Output the line containing "Which object is closest" and each line after it through the end of the data, exactly as written, with pictures left out.

- - - -

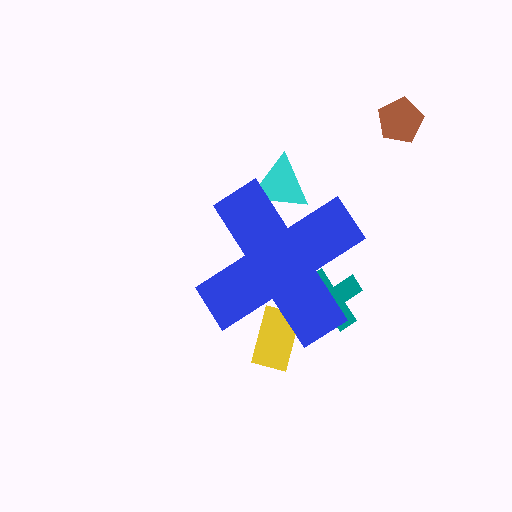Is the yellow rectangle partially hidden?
Yes, the yellow rectangle is partially hidden behind the blue cross.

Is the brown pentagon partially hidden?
No, the brown pentagon is fully visible.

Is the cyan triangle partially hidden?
Yes, the cyan triangle is partially hidden behind the blue cross.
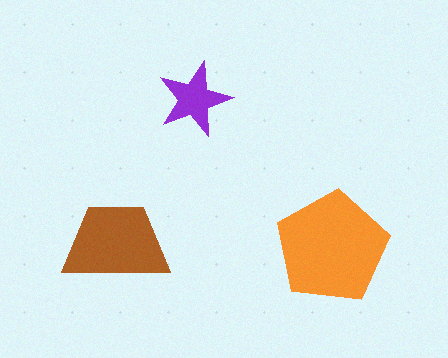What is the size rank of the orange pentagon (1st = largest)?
1st.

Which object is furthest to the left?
The brown trapezoid is leftmost.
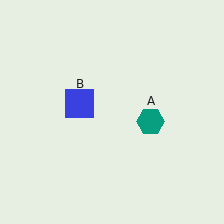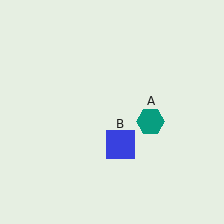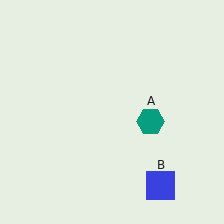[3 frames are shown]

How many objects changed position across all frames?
1 object changed position: blue square (object B).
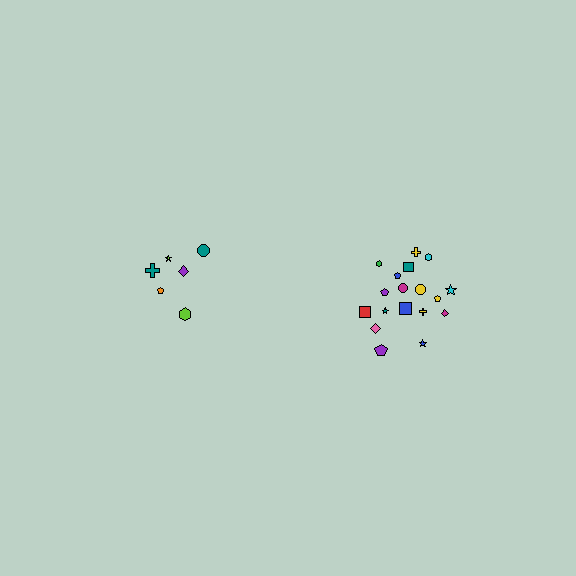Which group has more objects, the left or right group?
The right group.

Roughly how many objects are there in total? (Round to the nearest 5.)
Roughly 25 objects in total.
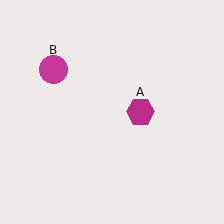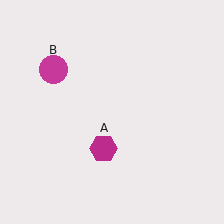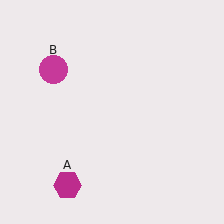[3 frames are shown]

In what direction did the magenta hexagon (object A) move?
The magenta hexagon (object A) moved down and to the left.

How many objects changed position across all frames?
1 object changed position: magenta hexagon (object A).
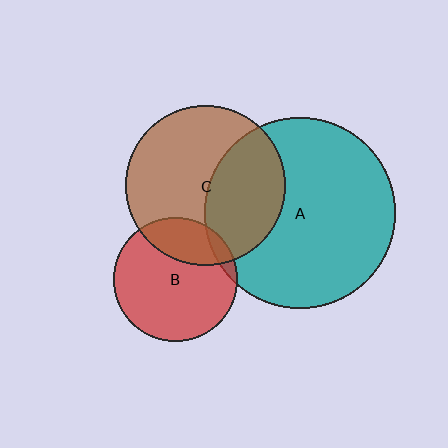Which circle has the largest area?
Circle A (teal).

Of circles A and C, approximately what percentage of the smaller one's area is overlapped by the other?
Approximately 40%.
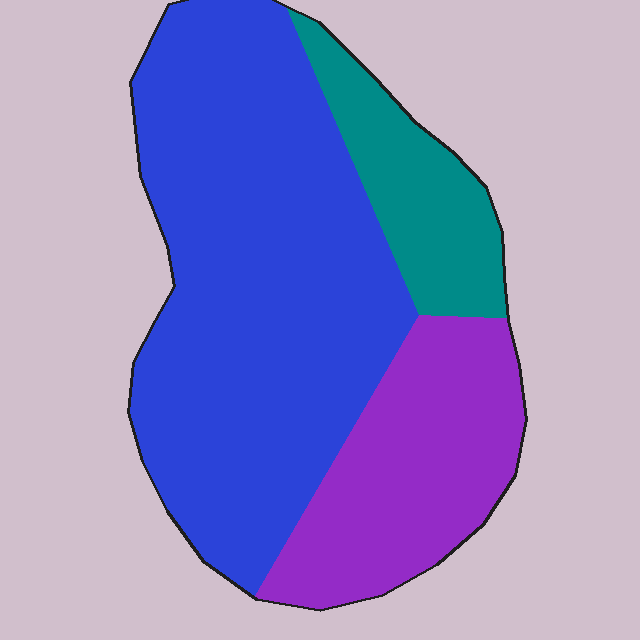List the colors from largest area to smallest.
From largest to smallest: blue, purple, teal.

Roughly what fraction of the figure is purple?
Purple takes up about one quarter (1/4) of the figure.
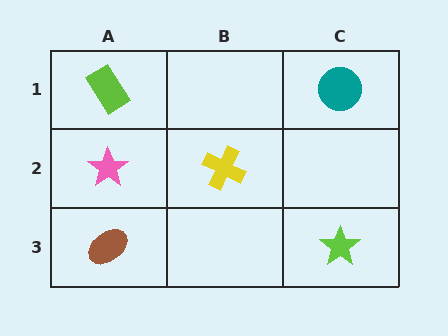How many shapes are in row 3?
2 shapes.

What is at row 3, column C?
A lime star.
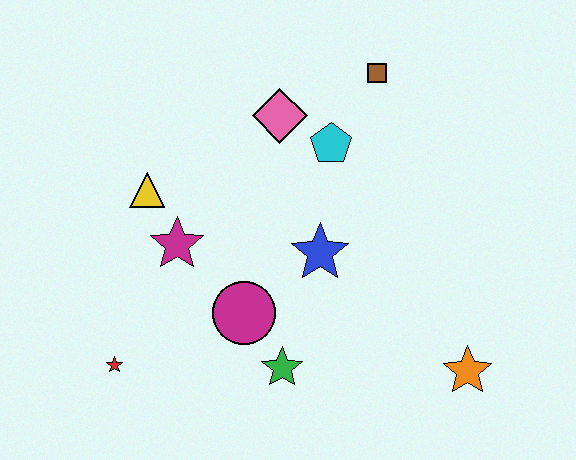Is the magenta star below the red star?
No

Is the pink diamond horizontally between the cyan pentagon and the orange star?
No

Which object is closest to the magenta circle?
The green star is closest to the magenta circle.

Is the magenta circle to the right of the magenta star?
Yes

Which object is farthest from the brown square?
The red star is farthest from the brown square.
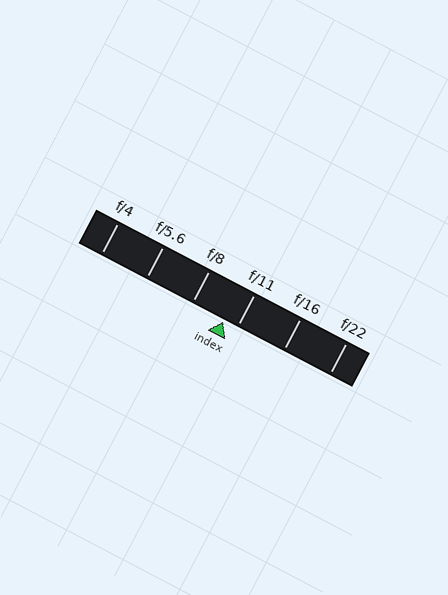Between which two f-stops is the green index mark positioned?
The index mark is between f/8 and f/11.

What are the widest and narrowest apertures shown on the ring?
The widest aperture shown is f/4 and the narrowest is f/22.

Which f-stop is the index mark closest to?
The index mark is closest to f/11.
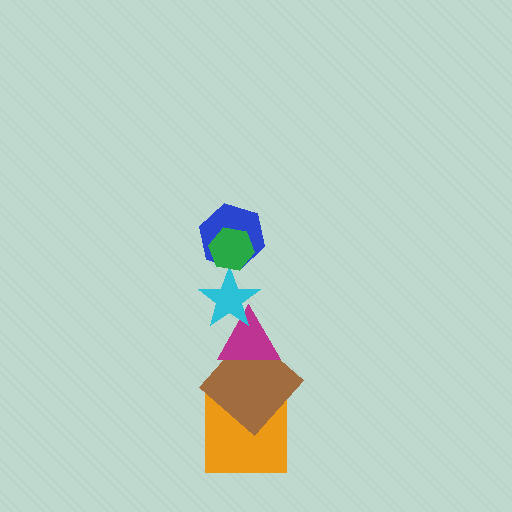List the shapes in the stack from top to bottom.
From top to bottom: the green hexagon, the blue hexagon, the cyan star, the magenta triangle, the brown diamond, the orange square.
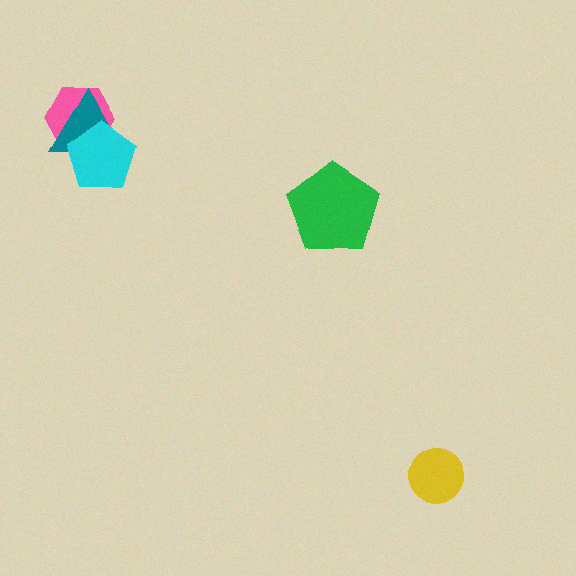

- - - -

COMPLETE ANSWER:
Which object is closest to the magenta circle?
The green star is closest to the magenta circle.

Is the magenta circle to the right of the magenta star?
Yes

Which object is farthest from the brown square?
The red star is farthest from the brown square.
Between which two f-stops is the green index mark positioned?
The index mark is between f/8 and f/11.

What are the widest and narrowest apertures shown on the ring?
The widest aperture shown is f/4 and the narrowest is f/22.

Which f-stop is the index mark closest to?
The index mark is closest to f/11.
List the shapes in the stack from top to bottom.
From top to bottom: the green hexagon, the blue hexagon, the cyan star, the magenta triangle, the brown diamond, the orange square.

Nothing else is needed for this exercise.